Provided data
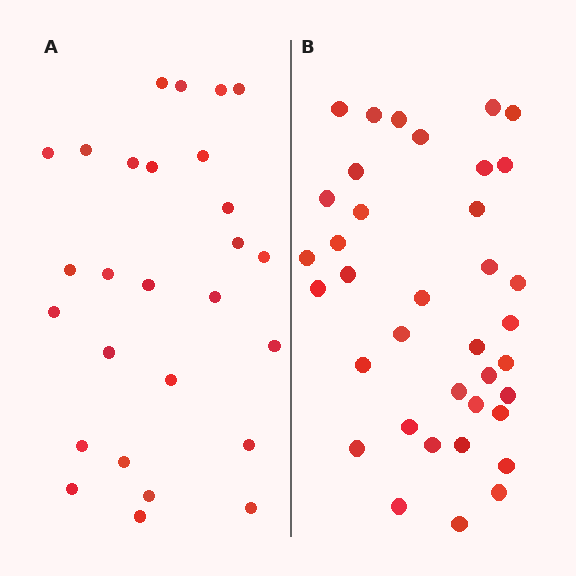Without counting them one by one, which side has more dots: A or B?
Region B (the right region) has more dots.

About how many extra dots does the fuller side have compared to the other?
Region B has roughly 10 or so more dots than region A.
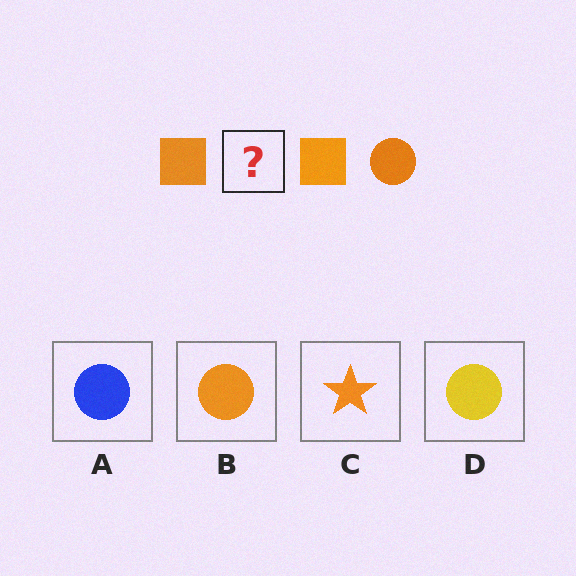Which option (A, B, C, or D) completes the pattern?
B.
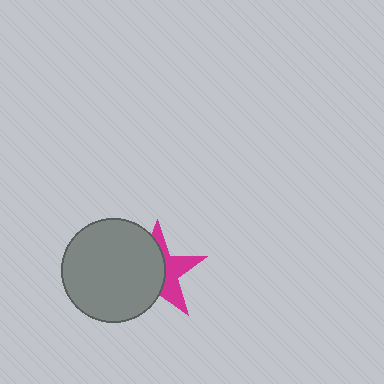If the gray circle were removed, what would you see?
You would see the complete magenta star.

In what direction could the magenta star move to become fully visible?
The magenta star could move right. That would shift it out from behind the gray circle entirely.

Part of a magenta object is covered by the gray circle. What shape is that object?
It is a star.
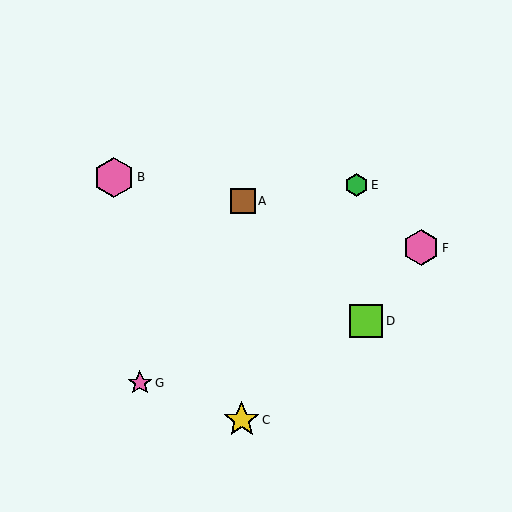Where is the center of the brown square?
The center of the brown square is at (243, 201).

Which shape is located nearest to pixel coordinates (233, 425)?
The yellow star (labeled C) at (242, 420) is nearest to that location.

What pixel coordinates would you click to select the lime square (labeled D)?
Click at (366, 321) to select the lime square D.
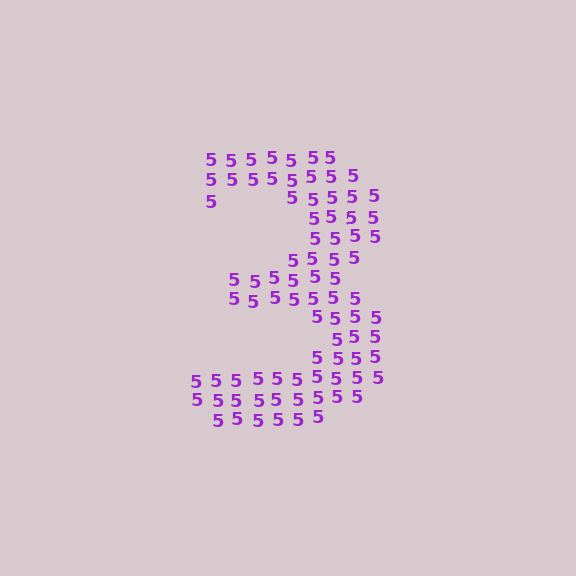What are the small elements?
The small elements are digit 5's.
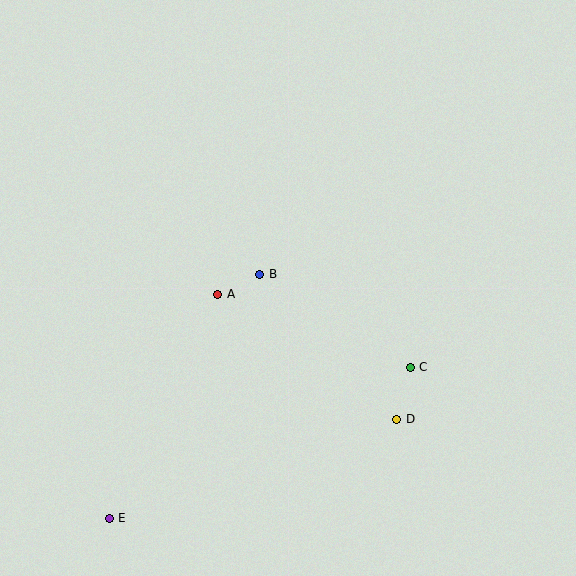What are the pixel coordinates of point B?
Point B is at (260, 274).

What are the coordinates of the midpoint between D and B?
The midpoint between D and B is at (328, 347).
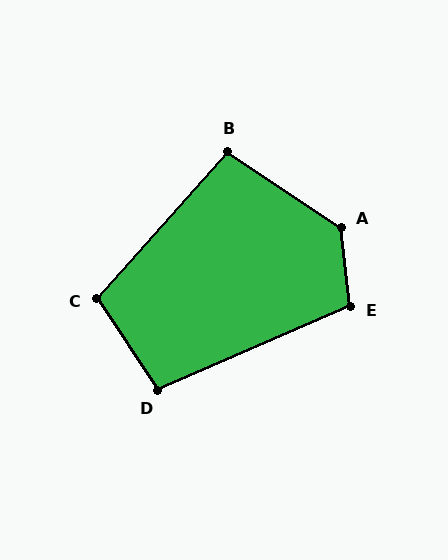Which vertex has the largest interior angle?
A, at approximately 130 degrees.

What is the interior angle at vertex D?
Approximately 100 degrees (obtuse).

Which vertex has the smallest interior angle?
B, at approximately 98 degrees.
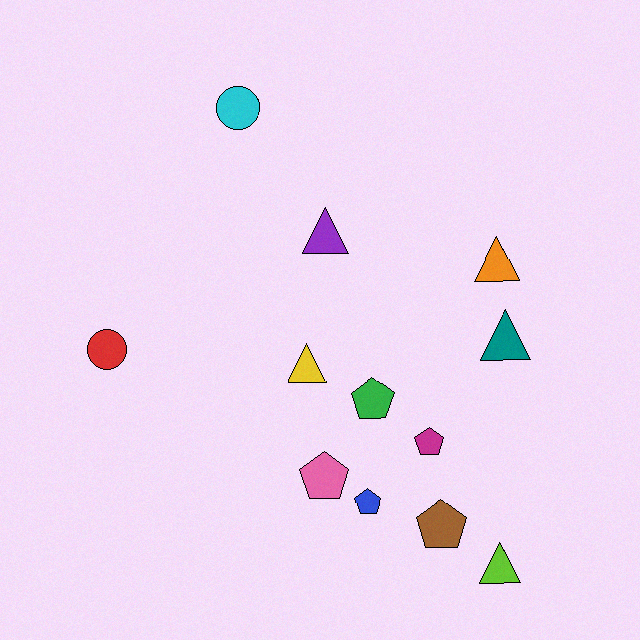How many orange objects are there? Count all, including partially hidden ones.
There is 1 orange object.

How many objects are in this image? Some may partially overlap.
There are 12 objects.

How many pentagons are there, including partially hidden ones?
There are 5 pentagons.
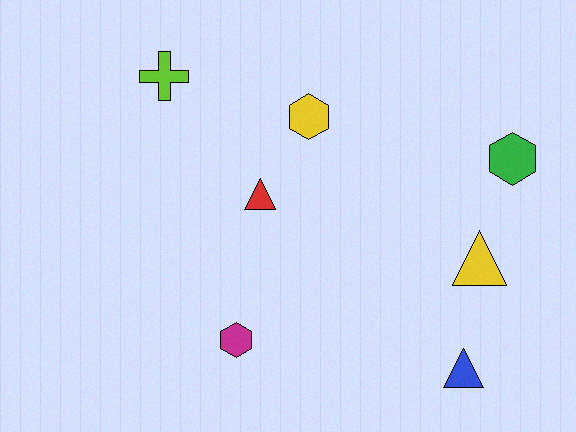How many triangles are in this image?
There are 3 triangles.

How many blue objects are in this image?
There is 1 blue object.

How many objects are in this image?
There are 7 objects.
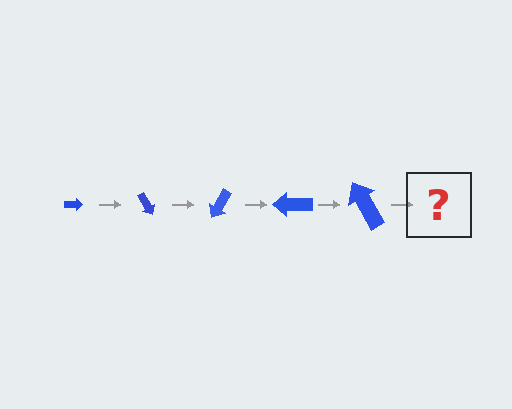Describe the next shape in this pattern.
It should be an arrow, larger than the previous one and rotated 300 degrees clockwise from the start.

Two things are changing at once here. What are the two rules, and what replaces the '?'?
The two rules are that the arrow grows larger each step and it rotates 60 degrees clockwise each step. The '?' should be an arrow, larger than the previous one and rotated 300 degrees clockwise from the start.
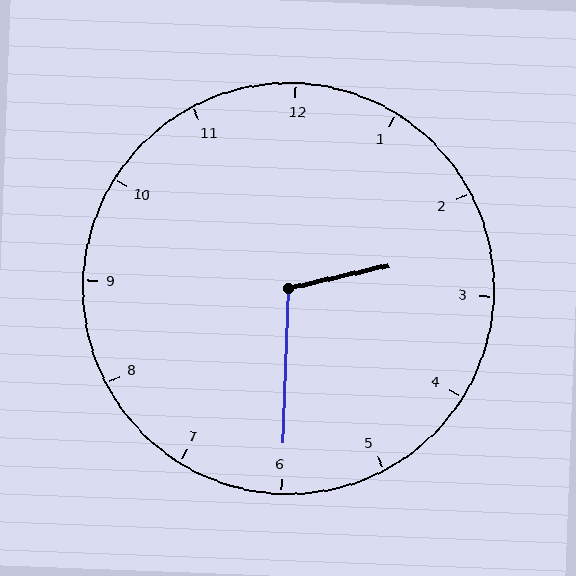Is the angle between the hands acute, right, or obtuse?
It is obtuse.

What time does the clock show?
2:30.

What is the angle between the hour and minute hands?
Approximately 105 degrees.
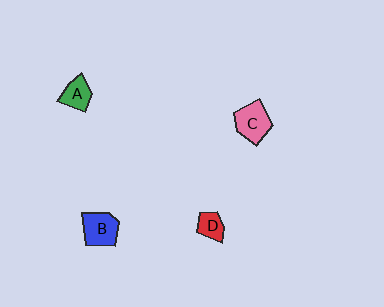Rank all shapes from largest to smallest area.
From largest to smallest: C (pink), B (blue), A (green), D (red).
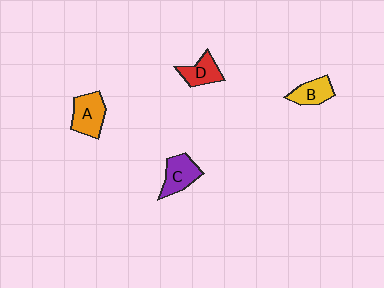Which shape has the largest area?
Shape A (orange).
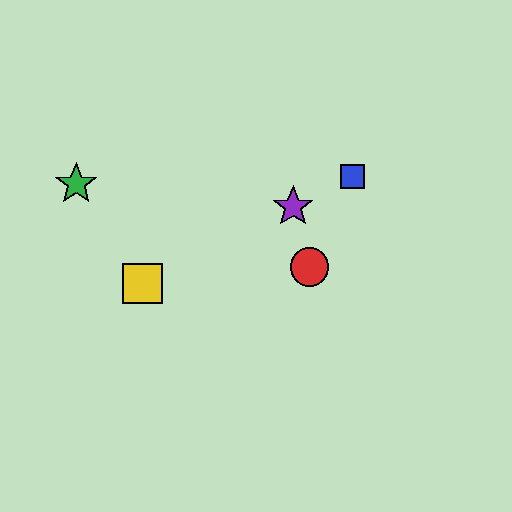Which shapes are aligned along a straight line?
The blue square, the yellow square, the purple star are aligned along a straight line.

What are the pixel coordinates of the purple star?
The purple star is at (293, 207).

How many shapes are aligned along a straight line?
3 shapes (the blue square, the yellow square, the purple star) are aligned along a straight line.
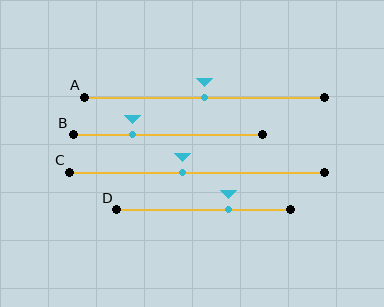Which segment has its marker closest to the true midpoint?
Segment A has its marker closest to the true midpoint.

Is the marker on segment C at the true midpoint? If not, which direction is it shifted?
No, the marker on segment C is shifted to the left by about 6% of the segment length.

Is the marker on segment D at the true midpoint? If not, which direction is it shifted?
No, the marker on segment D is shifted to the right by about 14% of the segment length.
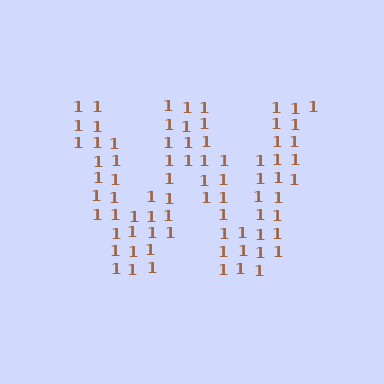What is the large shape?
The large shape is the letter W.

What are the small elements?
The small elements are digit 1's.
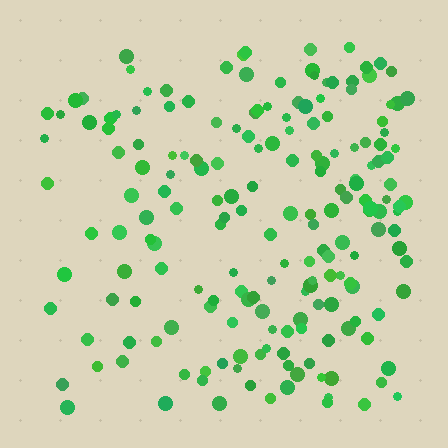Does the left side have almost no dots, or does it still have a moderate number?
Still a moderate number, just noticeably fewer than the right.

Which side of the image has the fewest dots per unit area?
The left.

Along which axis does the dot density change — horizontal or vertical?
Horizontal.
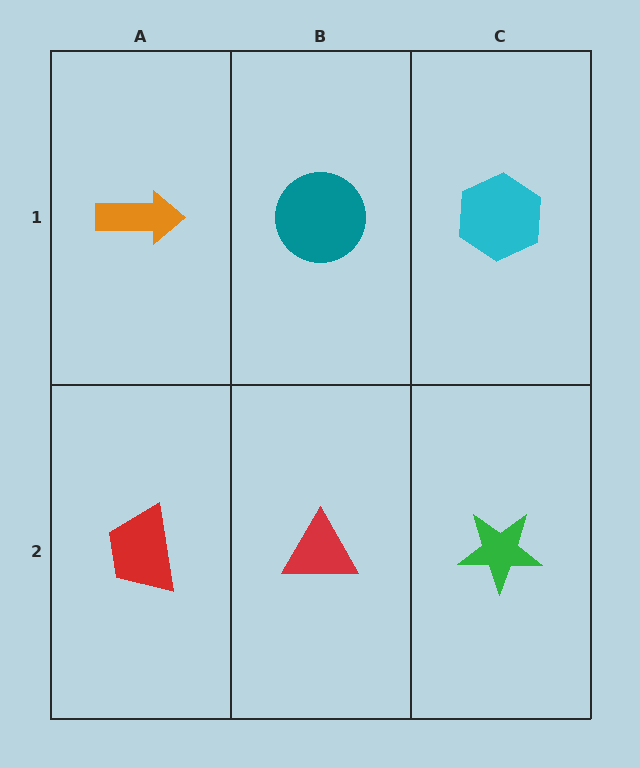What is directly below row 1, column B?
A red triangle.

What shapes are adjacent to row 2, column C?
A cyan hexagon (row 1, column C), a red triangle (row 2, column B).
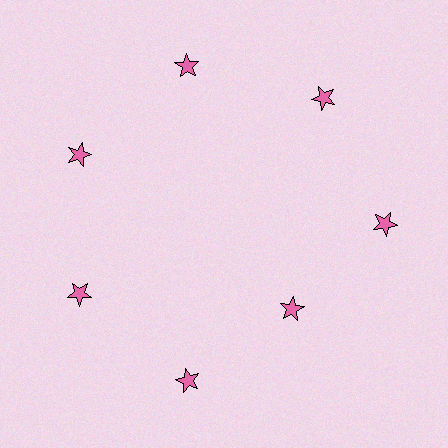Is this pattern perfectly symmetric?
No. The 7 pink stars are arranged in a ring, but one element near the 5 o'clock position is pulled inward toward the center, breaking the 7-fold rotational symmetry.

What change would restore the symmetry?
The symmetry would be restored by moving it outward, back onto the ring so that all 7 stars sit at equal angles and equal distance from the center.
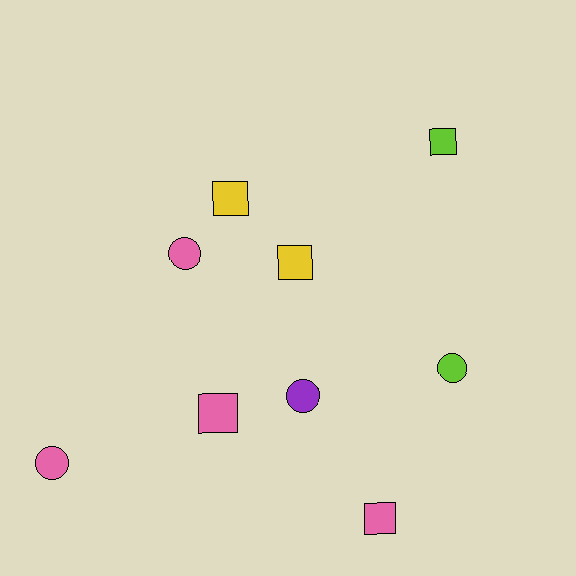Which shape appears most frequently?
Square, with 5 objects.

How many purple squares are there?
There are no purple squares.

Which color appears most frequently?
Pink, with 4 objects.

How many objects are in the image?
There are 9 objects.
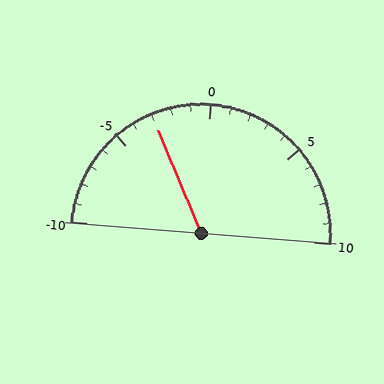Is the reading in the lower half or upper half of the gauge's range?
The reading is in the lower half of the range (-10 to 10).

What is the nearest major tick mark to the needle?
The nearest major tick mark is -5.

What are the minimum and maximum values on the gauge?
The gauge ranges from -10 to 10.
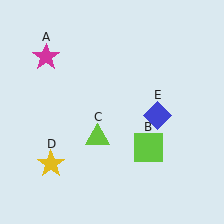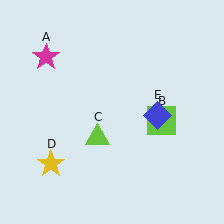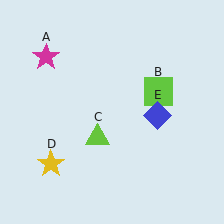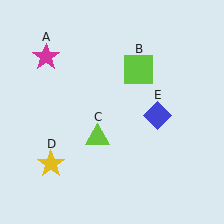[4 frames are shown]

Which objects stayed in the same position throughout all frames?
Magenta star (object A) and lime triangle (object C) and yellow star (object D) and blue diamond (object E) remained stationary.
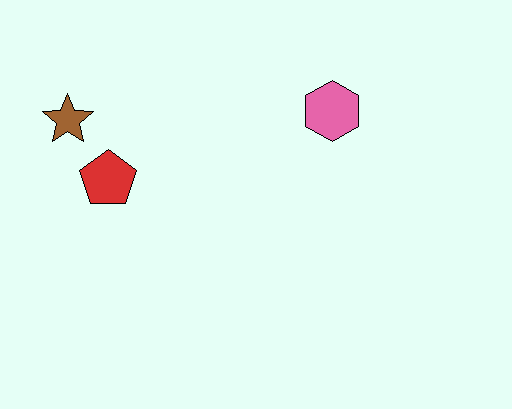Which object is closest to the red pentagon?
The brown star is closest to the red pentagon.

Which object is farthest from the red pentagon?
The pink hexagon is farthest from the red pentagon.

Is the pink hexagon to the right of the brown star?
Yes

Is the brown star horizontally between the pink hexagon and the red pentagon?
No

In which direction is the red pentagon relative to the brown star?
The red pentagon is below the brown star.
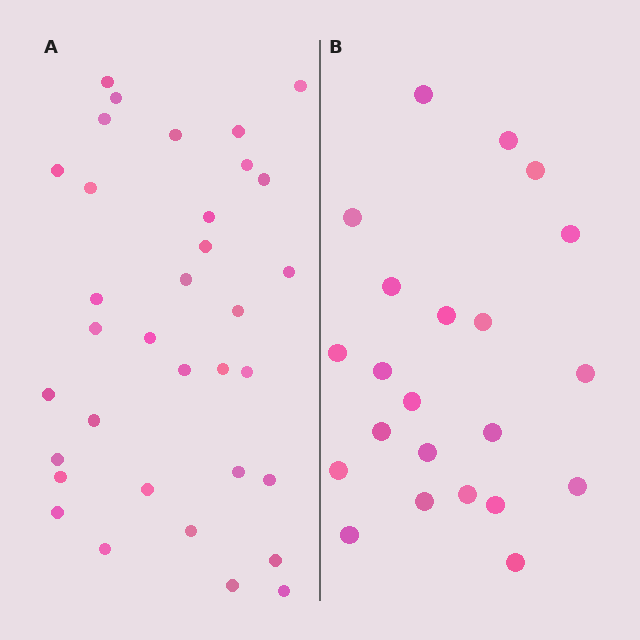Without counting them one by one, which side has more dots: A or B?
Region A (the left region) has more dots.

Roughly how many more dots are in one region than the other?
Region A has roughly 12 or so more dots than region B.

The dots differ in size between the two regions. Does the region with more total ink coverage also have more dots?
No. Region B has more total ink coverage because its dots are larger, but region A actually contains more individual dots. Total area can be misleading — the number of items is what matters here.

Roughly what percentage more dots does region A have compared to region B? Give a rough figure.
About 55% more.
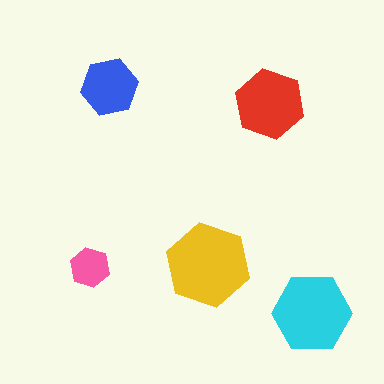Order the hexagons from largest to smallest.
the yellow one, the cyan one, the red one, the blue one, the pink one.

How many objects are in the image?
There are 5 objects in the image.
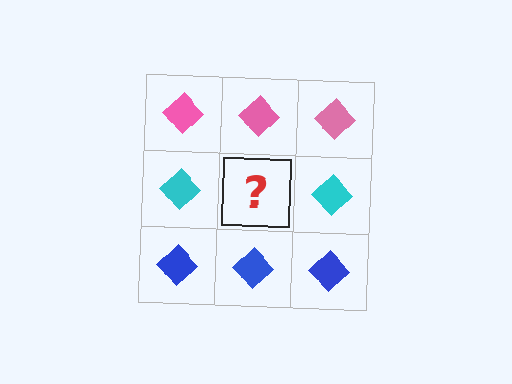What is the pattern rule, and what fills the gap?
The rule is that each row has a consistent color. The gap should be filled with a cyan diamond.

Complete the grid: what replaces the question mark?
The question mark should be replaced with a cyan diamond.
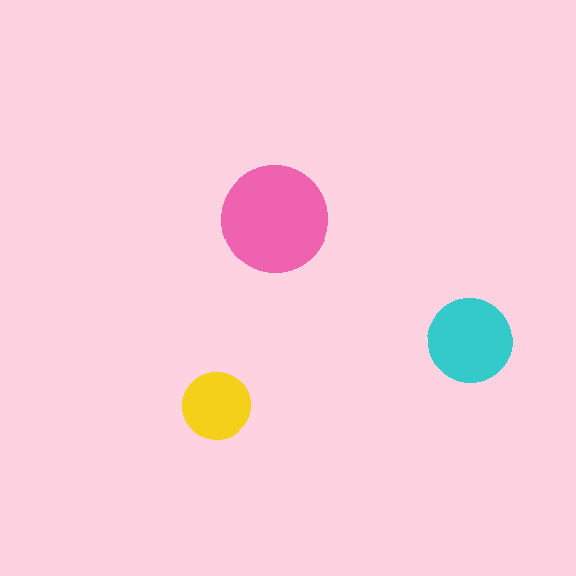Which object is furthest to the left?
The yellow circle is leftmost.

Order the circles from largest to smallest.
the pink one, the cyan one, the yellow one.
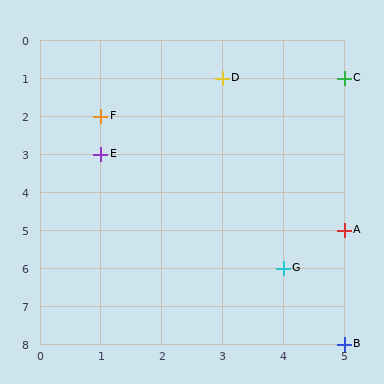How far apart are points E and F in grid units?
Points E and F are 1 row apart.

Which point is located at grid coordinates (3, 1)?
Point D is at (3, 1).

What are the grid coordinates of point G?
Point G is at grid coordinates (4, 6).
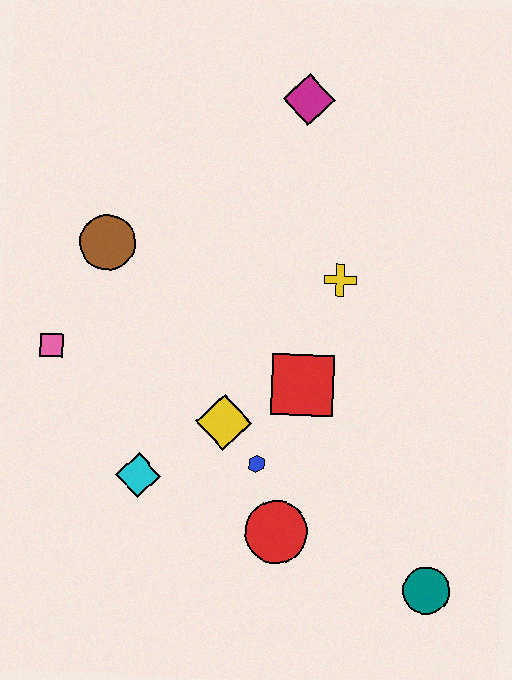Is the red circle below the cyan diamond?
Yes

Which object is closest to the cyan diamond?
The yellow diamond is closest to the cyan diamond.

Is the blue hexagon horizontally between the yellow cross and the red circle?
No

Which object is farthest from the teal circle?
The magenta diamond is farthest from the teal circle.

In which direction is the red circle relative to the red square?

Task requirements
Take the line containing "Complete the grid: what" and every line after it up to the end of the entries, and quote them exactly. Both ends count; the pictures do not.

Complete answer
Complete the grid: what replaces the question mark?
The question mark should be replaced with a cyan diamond.
Which object is furthest to the left?
The yellow circle is leftmost.

Order the circles from largest to smallest.
the pink one, the cyan one, the yellow one.
How far apart are points E and F in grid units?
Points E and F are 1 row apart.

Which point is located at grid coordinates (3, 1)?
Point D is at (3, 1).

What are the grid coordinates of point G?
Point G is at grid coordinates (4, 6).
Is the red circle below the cyan diamond?
Yes

Which object is closest to the cyan diamond?
The yellow diamond is closest to the cyan diamond.

Is the blue hexagon horizontally between the yellow cross and the red circle?
No

Which object is farthest from the teal circle?
The magenta diamond is farthest from the teal circle.

In which direction is the red circle relative to the red square?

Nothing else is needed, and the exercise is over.